Copy every record exactly, and keep the pictures out.
━━━━━ Records shown
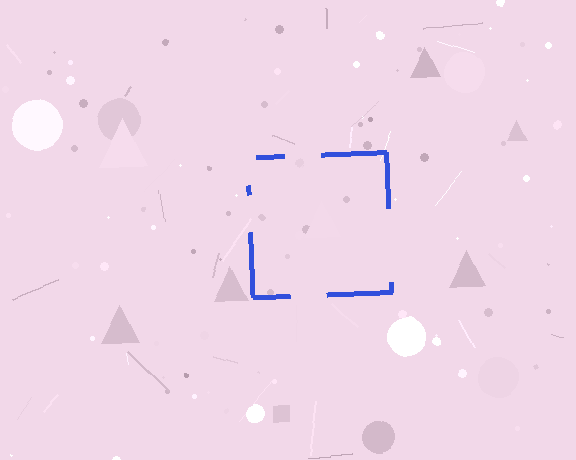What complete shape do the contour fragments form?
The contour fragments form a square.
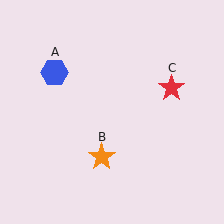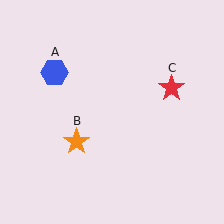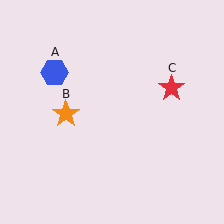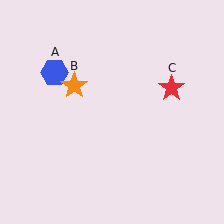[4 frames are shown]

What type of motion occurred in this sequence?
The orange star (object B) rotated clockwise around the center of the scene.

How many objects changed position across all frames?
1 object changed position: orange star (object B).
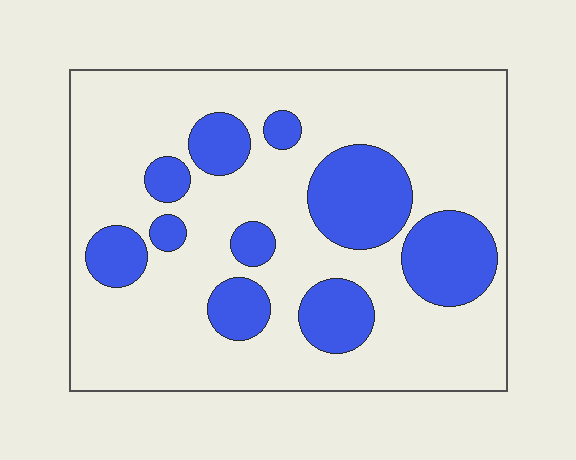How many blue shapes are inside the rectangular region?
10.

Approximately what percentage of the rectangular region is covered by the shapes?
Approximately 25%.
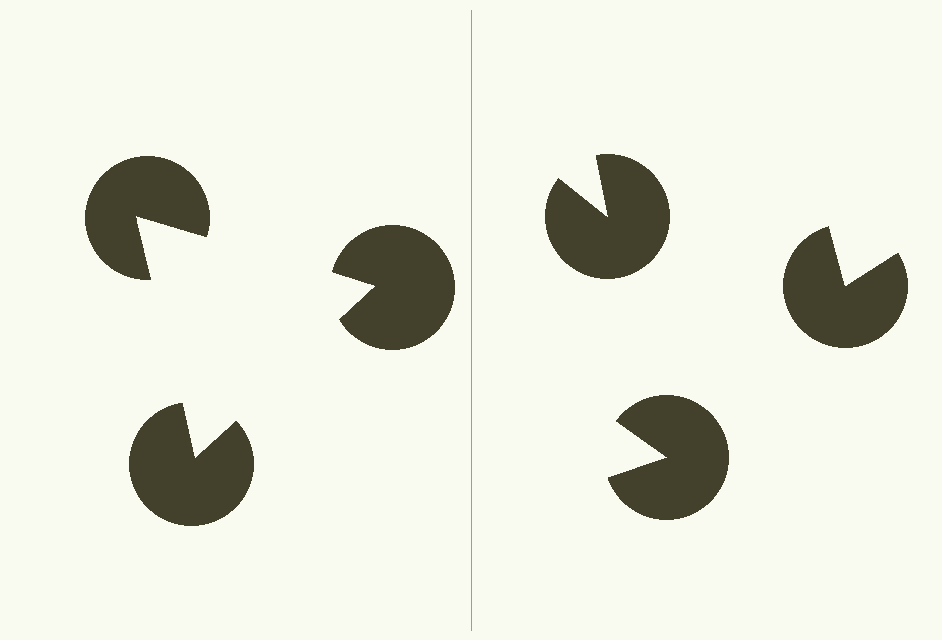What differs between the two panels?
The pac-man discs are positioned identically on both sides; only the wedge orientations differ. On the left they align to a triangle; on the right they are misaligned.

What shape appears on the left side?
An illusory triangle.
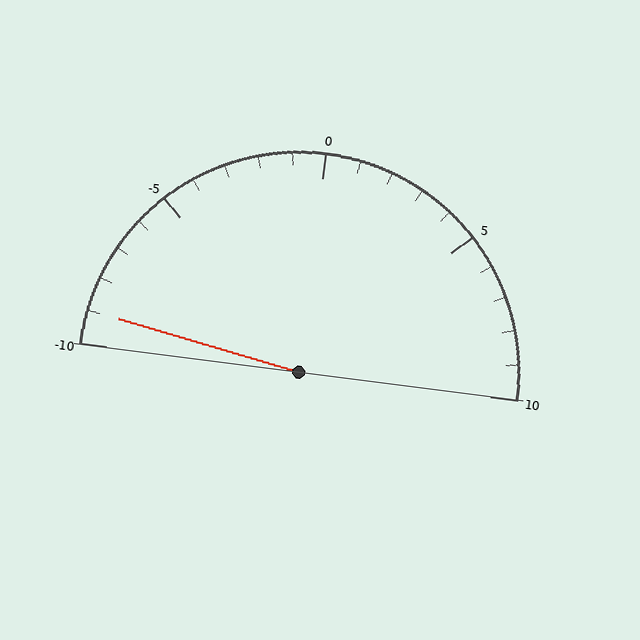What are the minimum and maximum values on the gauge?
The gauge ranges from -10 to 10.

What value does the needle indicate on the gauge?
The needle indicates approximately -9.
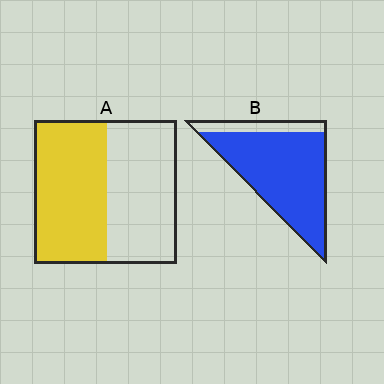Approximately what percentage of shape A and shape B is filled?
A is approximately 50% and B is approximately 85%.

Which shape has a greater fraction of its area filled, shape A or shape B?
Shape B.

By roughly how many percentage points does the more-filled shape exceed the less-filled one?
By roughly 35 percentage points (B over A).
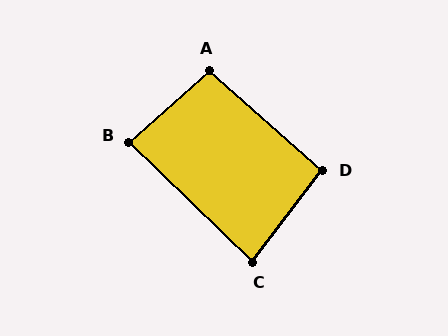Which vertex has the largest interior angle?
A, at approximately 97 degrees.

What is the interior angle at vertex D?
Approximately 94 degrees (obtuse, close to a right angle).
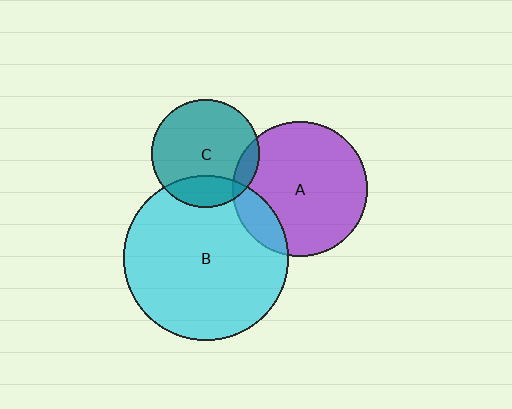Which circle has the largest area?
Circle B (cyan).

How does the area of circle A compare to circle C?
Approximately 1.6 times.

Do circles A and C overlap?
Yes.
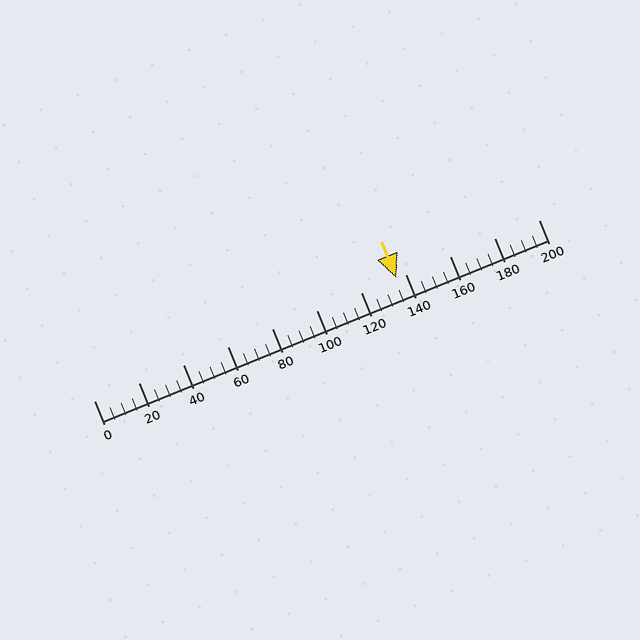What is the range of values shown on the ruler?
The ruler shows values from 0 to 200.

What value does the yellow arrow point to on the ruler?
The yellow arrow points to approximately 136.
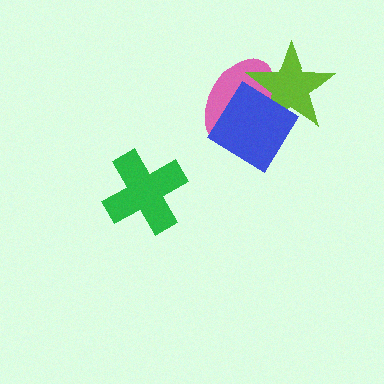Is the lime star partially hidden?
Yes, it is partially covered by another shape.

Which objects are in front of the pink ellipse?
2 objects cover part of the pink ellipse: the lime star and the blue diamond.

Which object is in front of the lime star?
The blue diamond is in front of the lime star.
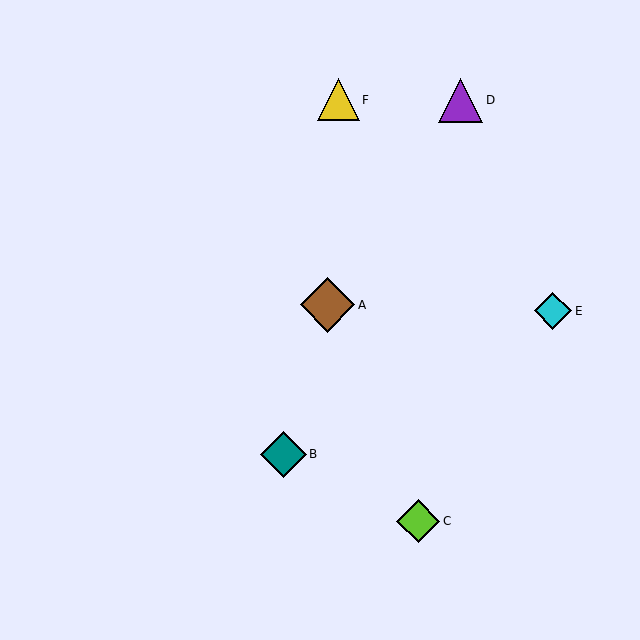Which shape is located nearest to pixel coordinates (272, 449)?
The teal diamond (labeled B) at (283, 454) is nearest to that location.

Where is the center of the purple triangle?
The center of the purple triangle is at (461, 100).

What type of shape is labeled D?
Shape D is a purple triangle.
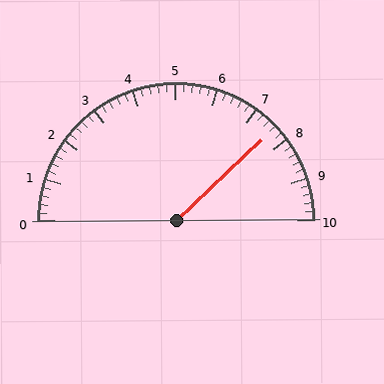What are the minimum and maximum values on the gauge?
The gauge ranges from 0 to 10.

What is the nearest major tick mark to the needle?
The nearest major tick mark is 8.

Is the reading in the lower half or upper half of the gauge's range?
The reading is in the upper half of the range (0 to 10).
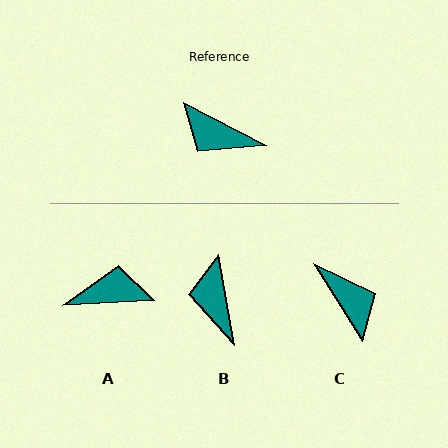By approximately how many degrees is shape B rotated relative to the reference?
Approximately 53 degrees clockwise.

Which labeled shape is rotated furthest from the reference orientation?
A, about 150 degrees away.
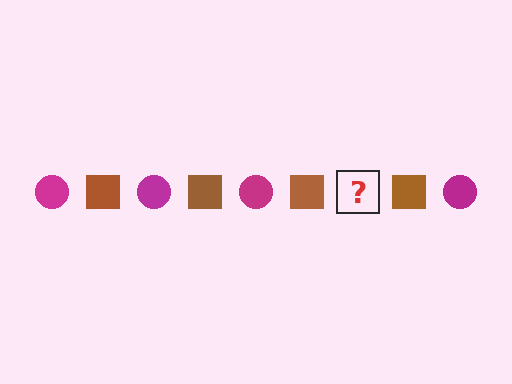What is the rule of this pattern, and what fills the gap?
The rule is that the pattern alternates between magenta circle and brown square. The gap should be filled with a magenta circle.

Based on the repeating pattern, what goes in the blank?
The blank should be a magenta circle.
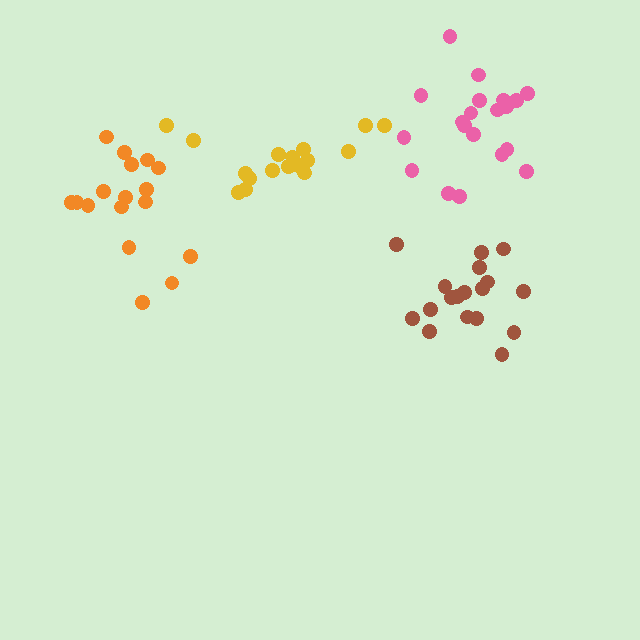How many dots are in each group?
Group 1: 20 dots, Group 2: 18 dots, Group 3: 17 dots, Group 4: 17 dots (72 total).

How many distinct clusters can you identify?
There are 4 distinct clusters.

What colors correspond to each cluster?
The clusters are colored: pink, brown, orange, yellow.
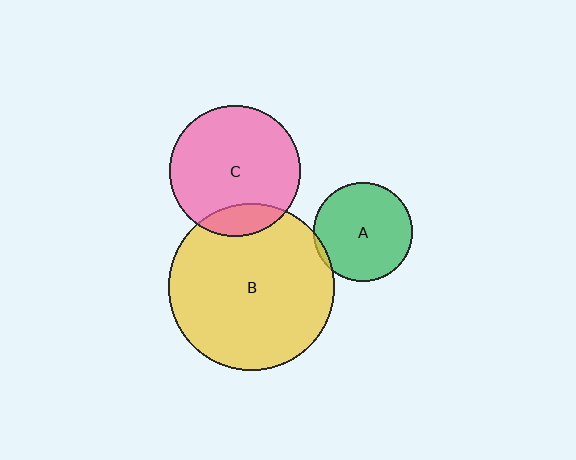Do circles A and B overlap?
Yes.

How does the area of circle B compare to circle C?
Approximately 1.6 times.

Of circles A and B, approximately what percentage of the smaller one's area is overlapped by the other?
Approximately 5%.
━━━━━━━━━━
* [Written response]
What complete shape do the contour fragments form?
The contour fragments form a square.
[4 frames are shown]

What type of motion occurred in this sequence?
The orange star (object B) rotated clockwise around the center of the scene.

How many objects changed position across all frames?
1 object changed position: orange star (object B).
How many blue shapes are inside the rectangular region?
10.

Approximately what percentage of the rectangular region is covered by the shapes?
Approximately 25%.
What differs between the two panels?
The pac-man discs are positioned identically on both sides; only the wedge orientations differ. On the left they align to a triangle; on the right they are misaligned.

What shape appears on the left side?
An illusory triangle.
What are the minimum and maximum values on the gauge?
The gauge ranges from -10 to 10.

What value does the needle indicate on the gauge?
The needle indicates approximately -9.
Approximately what percentage of shape A and shape B is filled?
A is approximately 50% and B is approximately 85%.

Which shape has a greater fraction of its area filled, shape A or shape B?
Shape B.

By roughly how many percentage points does the more-filled shape exceed the less-filled one?
By roughly 35 percentage points (B over A).
Which vertex has the largest interior angle?
A, at approximately 97 degrees.

What is the interior angle at vertex D?
Approximately 94 degrees (obtuse, close to a right angle).
Which circle has the largest area?
Circle B (cyan).

How does the area of circle A compare to circle C?
Approximately 1.6 times.

Do circles A and C overlap?
Yes.
What is the range of values shown on the ruler?
The ruler shows values from 0 to 200.

What value does the yellow arrow point to on the ruler?
The yellow arrow points to approximately 136.
Is the lime star partially hidden?
Yes, it is partially covered by another shape.

Which objects are in front of the pink ellipse?
2 objects cover part of the pink ellipse: the lime star and the blue diamond.

Which object is in front of the lime star?
The blue diamond is in front of the lime star.
Which shape is located nearest to pixel coordinates (272, 449)?
The teal diamond (labeled B) at (283, 454) is nearest to that location.

Where is the center of the purple triangle?
The center of the purple triangle is at (461, 100).

What type of shape is labeled D?
Shape D is a purple triangle.
What are the minimum and maximum values on the gauge?
The gauge ranges from 0 to 10.

What is the nearest major tick mark to the needle?
The nearest major tick mark is 8.

Is the reading in the lower half or upper half of the gauge's range?
The reading is in the upper half of the range (0 to 10).
By approximately how many degrees is shape B rotated relative to the reference?
Approximately 53 degrees clockwise.

Which labeled shape is rotated furthest from the reference orientation?
A, about 150 degrees away.
What is the rule of this pattern, and what fills the gap?
The rule is that the pattern alternates between magenta circle and brown square. The gap should be filled with a magenta circle.

Based on the repeating pattern, what goes in the blank?
The blank should be a magenta circle.
How many dots are in each group?
Group 1: 20 dots, Group 2: 18 dots, Group 3: 17 dots, Group 4: 17 dots (72 total).

How many distinct clusters can you identify?
There are 4 distinct clusters.

What colors correspond to each cluster?
The clusters are colored: pink, brown, orange, yellow.
Do circles A and B overlap?
Yes.

How does the area of circle B compare to circle C?
Approximately 1.6 times.

Of circles A and B, approximately what percentage of the smaller one's area is overlapped by the other?
Approximately 5%.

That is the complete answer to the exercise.